> Work to complete
Output the line containing "Part of a purple" and each line after it through the end of the data, exactly as written, with pictures left out.

> Records shown
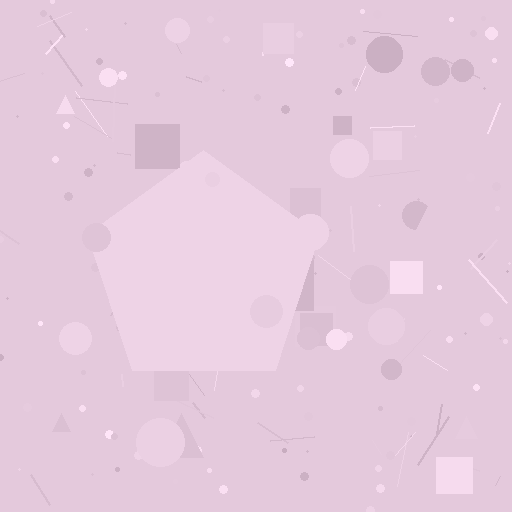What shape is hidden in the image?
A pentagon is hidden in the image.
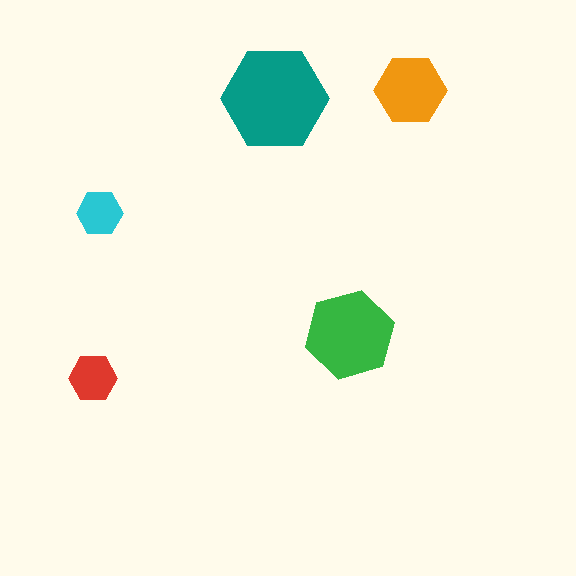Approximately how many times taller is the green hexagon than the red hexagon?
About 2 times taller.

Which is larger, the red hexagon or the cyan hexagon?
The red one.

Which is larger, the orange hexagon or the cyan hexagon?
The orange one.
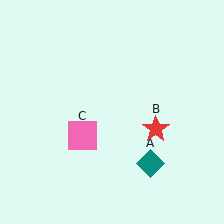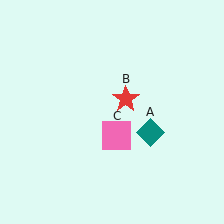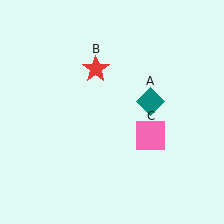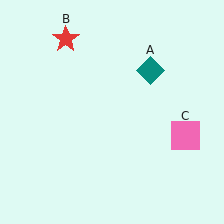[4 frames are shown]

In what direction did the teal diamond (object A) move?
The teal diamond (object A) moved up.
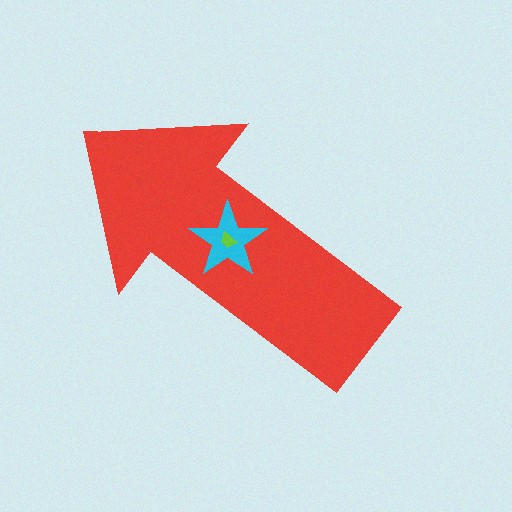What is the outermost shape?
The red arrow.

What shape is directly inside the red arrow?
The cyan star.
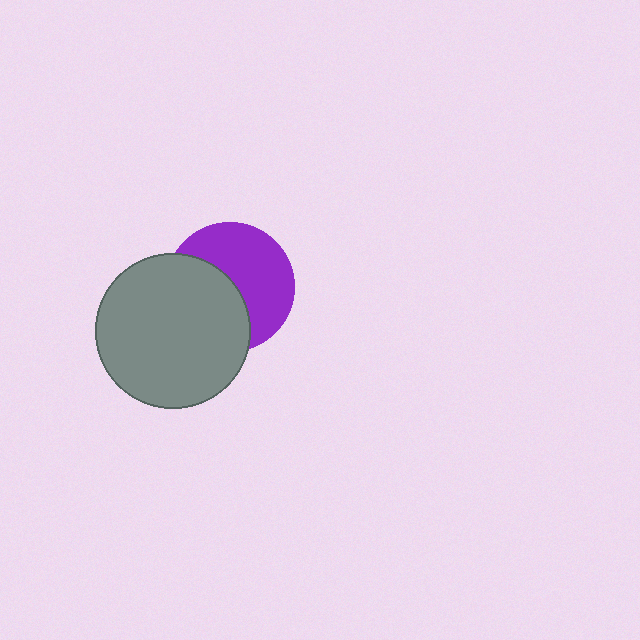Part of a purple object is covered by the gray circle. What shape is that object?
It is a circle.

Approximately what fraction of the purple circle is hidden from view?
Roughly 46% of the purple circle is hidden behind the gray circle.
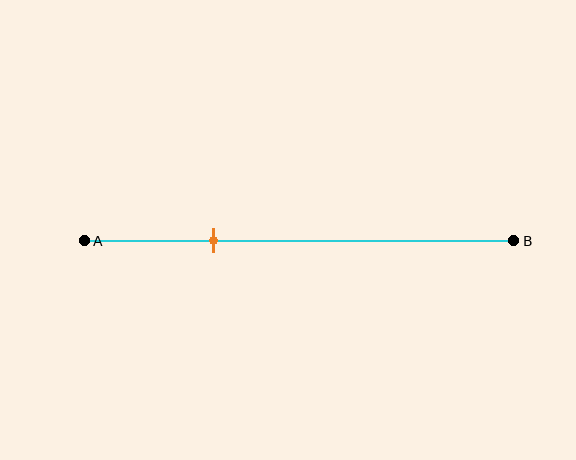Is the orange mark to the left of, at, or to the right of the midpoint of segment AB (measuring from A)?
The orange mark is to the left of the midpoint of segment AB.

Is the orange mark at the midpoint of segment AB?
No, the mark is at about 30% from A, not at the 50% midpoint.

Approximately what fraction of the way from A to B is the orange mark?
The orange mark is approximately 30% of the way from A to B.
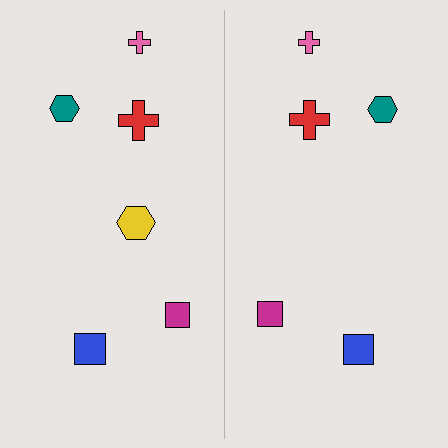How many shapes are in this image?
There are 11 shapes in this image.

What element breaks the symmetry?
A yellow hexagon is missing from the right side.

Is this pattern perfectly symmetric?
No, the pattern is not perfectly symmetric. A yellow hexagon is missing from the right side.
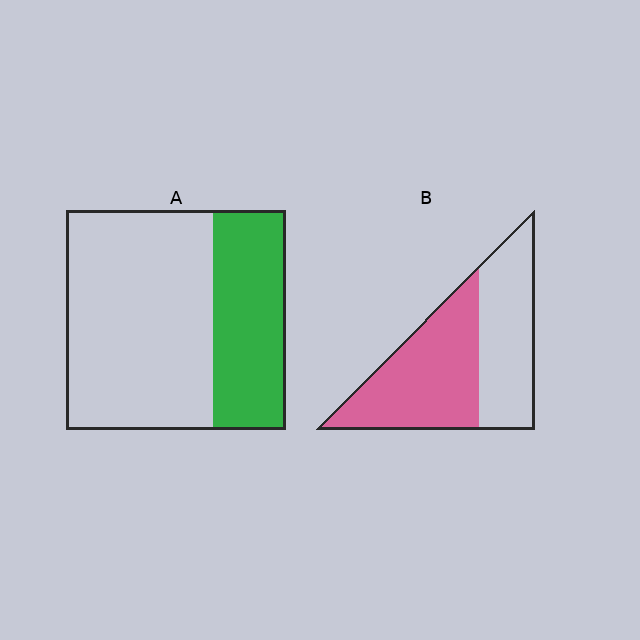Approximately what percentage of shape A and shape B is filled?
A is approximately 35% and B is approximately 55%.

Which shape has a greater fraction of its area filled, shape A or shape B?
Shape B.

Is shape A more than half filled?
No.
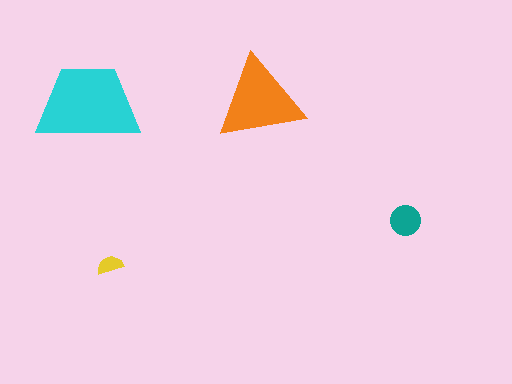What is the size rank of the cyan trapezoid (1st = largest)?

> The completed task
Part of a purple object is covered by the gray circle. What shape is that object?
It is a circle.

Approximately what fraction of the purple circle is hidden from view?
Roughly 46% of the purple circle is hidden behind the gray circle.
Is the orange mark to the left of, at, or to the right of the midpoint of segment AB (measuring from A)?
The orange mark is to the left of the midpoint of segment AB.

Is the orange mark at the midpoint of segment AB?
No, the mark is at about 30% from A, not at the 50% midpoint.

Approximately what fraction of the way from A to B is the orange mark?
The orange mark is approximately 30% of the way from A to B.
How many shapes are in this image?
There are 11 shapes in this image.

What element breaks the symmetry?
A yellow hexagon is missing from the right side.

Is this pattern perfectly symmetric?
No, the pattern is not perfectly symmetric. A yellow hexagon is missing from the right side.
Approximately what percentage of shape A and shape B is filled?
A is approximately 35% and B is approximately 55%.

Which shape has a greater fraction of its area filled, shape A or shape B?
Shape B.

Is shape A more than half filled?
No.
What is the size rank of the cyan trapezoid (1st = largest)?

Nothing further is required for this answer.